[Data records]
*** Begin section ***

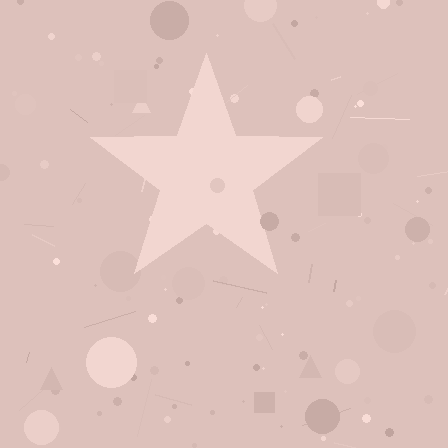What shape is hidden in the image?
A star is hidden in the image.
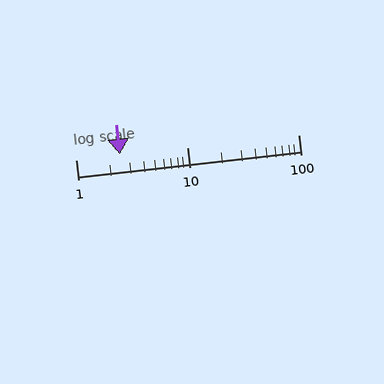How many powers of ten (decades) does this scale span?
The scale spans 2 decades, from 1 to 100.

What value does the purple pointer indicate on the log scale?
The pointer indicates approximately 2.5.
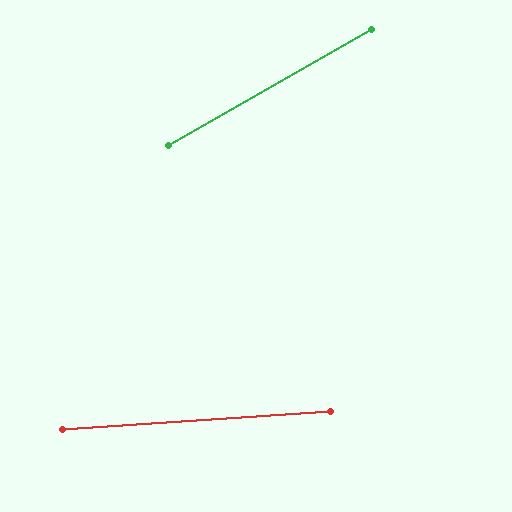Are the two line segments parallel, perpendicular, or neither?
Neither parallel nor perpendicular — they differ by about 26°.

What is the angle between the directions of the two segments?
Approximately 26 degrees.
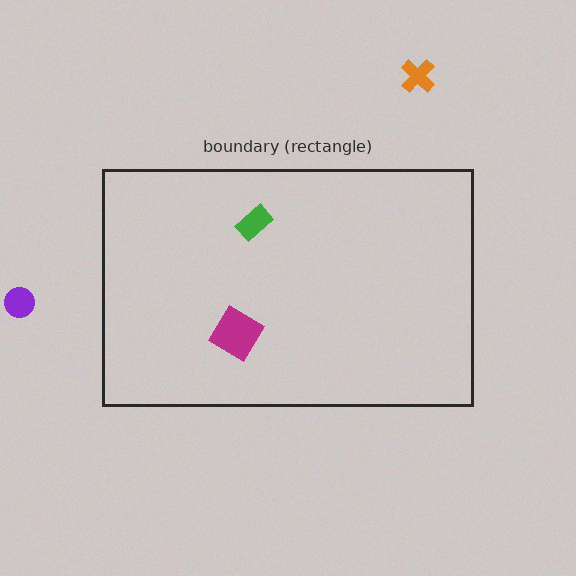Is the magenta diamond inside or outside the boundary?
Inside.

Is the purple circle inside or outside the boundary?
Outside.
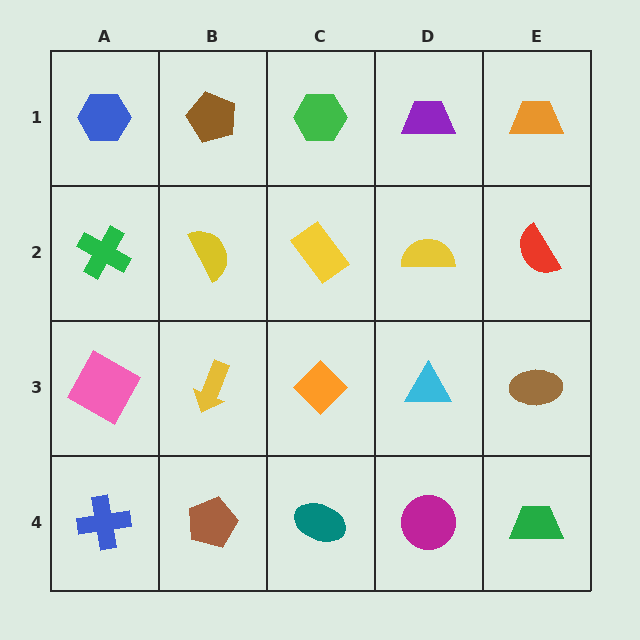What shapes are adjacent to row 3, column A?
A green cross (row 2, column A), a blue cross (row 4, column A), a yellow arrow (row 3, column B).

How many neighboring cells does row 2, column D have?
4.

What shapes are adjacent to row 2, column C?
A green hexagon (row 1, column C), an orange diamond (row 3, column C), a yellow semicircle (row 2, column B), a yellow semicircle (row 2, column D).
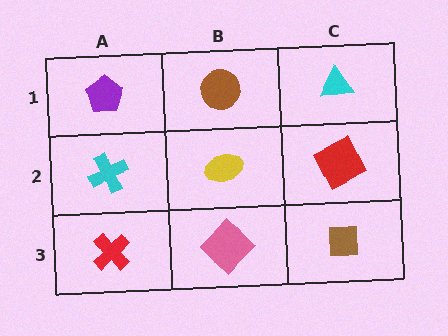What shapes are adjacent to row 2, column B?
A brown circle (row 1, column B), a pink diamond (row 3, column B), a cyan cross (row 2, column A), a red square (row 2, column C).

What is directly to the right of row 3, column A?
A pink diamond.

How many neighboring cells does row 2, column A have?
3.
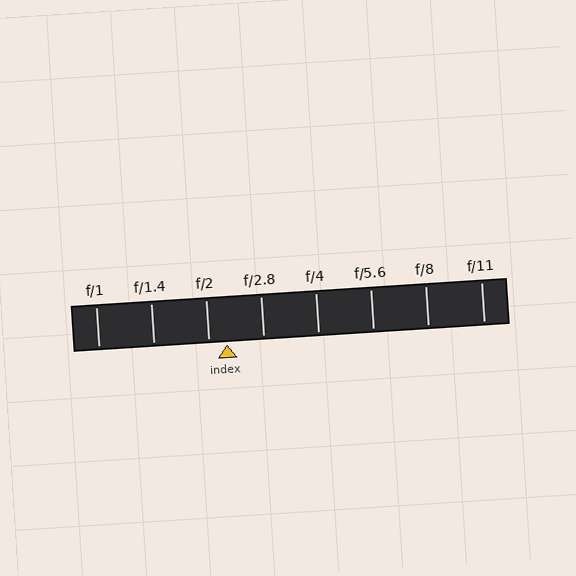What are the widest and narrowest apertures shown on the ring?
The widest aperture shown is f/1 and the narrowest is f/11.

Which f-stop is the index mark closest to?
The index mark is closest to f/2.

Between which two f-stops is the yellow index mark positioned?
The index mark is between f/2 and f/2.8.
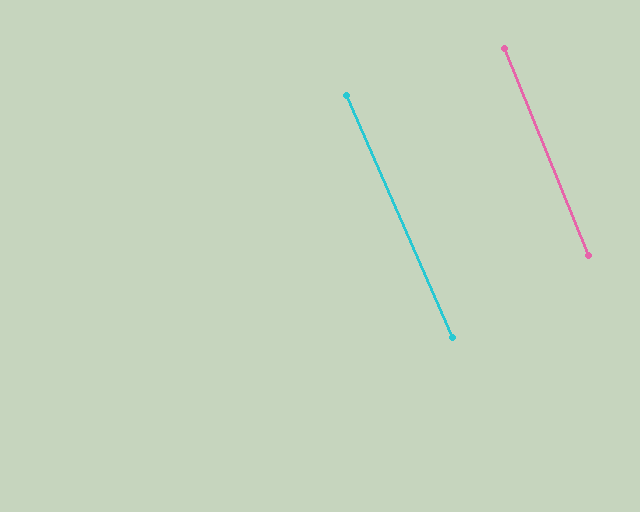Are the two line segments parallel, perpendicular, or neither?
Parallel — their directions differ by only 1.7°.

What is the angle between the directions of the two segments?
Approximately 2 degrees.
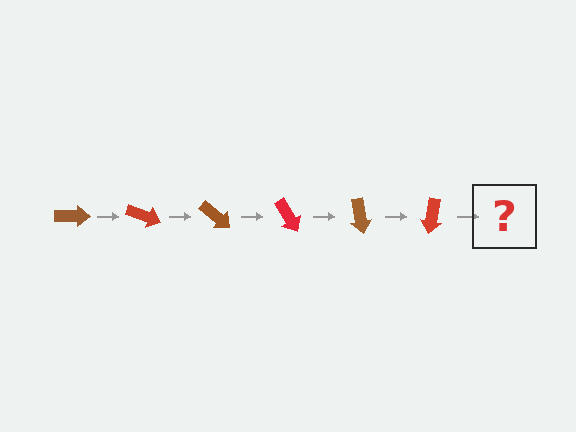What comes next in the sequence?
The next element should be a brown arrow, rotated 120 degrees clockwise from the start.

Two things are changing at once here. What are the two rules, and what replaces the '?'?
The two rules are that it rotates 20 degrees clockwise each step and the color cycles through brown and red. The '?' should be a brown arrow, rotated 120 degrees clockwise from the start.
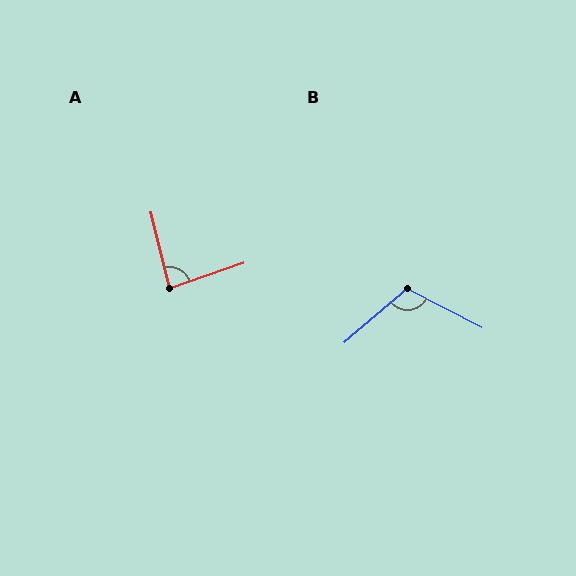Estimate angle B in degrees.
Approximately 112 degrees.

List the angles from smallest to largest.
A (84°), B (112°).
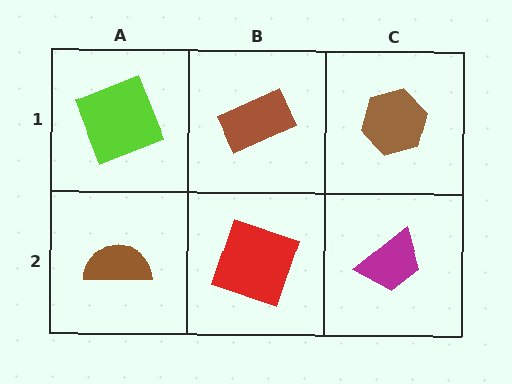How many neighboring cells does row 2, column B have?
3.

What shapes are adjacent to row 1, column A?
A brown semicircle (row 2, column A), a brown rectangle (row 1, column B).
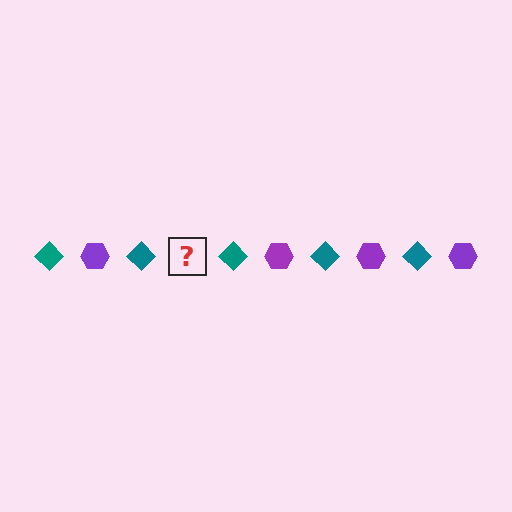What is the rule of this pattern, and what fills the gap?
The rule is that the pattern alternates between teal diamond and purple hexagon. The gap should be filled with a purple hexagon.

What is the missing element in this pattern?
The missing element is a purple hexagon.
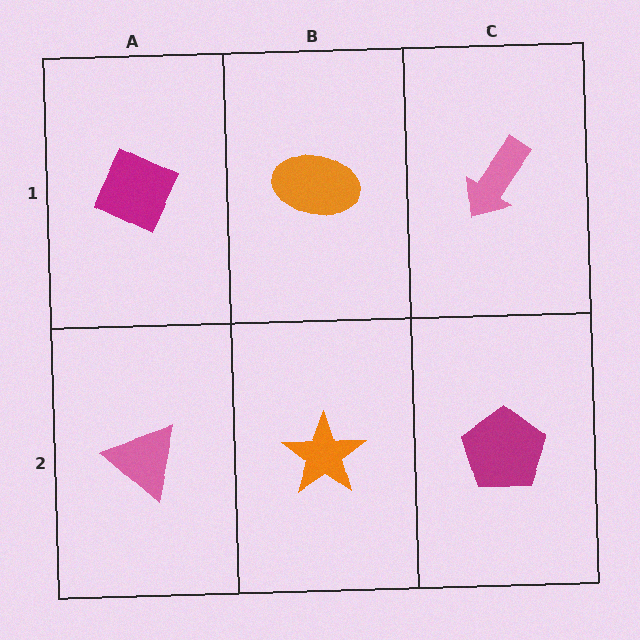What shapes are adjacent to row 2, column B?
An orange ellipse (row 1, column B), a pink triangle (row 2, column A), a magenta pentagon (row 2, column C).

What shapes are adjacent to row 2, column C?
A pink arrow (row 1, column C), an orange star (row 2, column B).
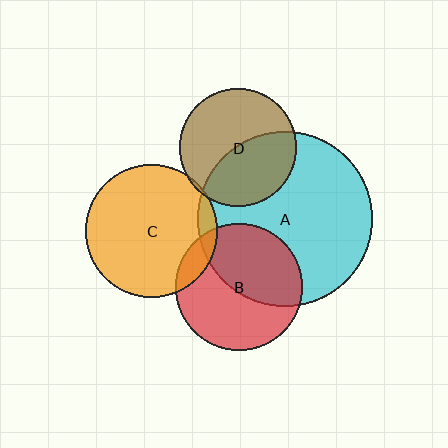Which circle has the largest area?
Circle A (cyan).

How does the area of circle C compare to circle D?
Approximately 1.3 times.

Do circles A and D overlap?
Yes.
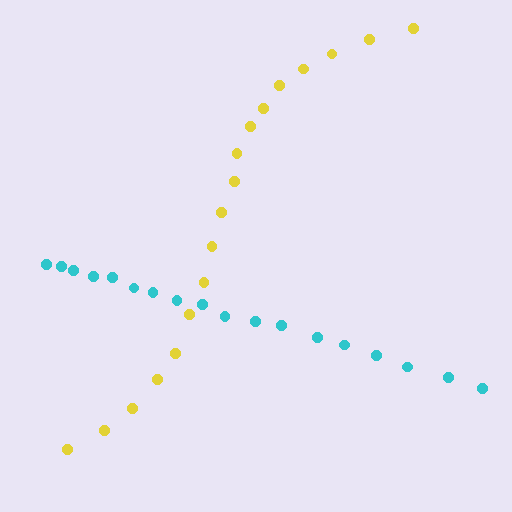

*** End section ***

* **Problem description**
Without including any picture, retype the entries exactly.

* **Response**
What shape is hidden in the image?
A star is hidden in the image.
How many powers of ten (decades) does this scale span?
The scale spans 2 decades, from 1 to 100.

What value does the purple pointer indicate on the log scale?
The pointer indicates approximately 2.5.
Are the two line segments parallel, perpendicular, or neither?
Neither parallel nor perpendicular — they differ by about 26°.

What is the angle between the directions of the two segments?
Approximately 26 degrees.
Is the magenta diamond inside or outside the boundary?
Inside.

Is the purple circle inside or outside the boundary?
Outside.
What shapes are adjacent to row 3, column A?
A green cross (row 2, column A), a blue cross (row 4, column A), a yellow arrow (row 3, column B).

How many neighboring cells does row 2, column D have?
4.

What shapes are adjacent to row 2, column C?
A green hexagon (row 1, column C), an orange diamond (row 3, column C), a yellow semicircle (row 2, column B), a yellow semicircle (row 2, column D).
What shapes are adjacent to row 2, column B?
A brown circle (row 1, column B), a pink diamond (row 3, column B), a cyan cross (row 2, column A), a red square (row 2, column C).

What is directly to the right of row 3, column A?
A pink diamond.

How many neighboring cells does row 2, column A have?
3.
What are the widest and narrowest apertures shown on the ring?
The widest aperture shown is f/1 and the narrowest is f/11.

Which f-stop is the index mark closest to?
The index mark is closest to f/2.

Between which two f-stops is the yellow index mark positioned?
The index mark is between f/2 and f/2.8.
Are the two line segments parallel, perpendicular, or neither?
Parallel — their directions differ by only 1.7°.

What is the angle between the directions of the two segments?
Approximately 2 degrees.
What comes next in the sequence?
The next element should be a brown arrow, rotated 120 degrees clockwise from the start.

Two things are changing at once here. What are the two rules, and what replaces the '?'?
The two rules are that it rotates 20 degrees clockwise each step and the color cycles through brown and red. The '?' should be a brown arrow, rotated 120 degrees clockwise from the start.
Estimate angle B in degrees.
Approximately 112 degrees.

List the angles from smallest to largest.
A (84°), B (112°).
How many neighboring cells does row 2, column B have?
3.

What shapes are adjacent to row 1, column A?
A brown semicircle (row 2, column A), a brown rectangle (row 1, column B).
What is the rule of this pattern, and what fills the gap?
The rule is that the pattern alternates between teal diamond and purple hexagon. The gap should be filled with a purple hexagon.

What is the missing element in this pattern?
The missing element is a purple hexagon.
What shapes are adjacent to row 2, column B?
An orange ellipse (row 1, column B), a pink triangle (row 2, column A), a magenta pentagon (row 2, column C).

What shapes are adjacent to row 2, column C?
A pink arrow (row 1, column C), an orange star (row 2, column B).
Which circle has the largest area?
Circle A (cyan).

How does the area of circle C compare to circle D?
Approximately 1.3 times.

Do circles A and D overlap?
Yes.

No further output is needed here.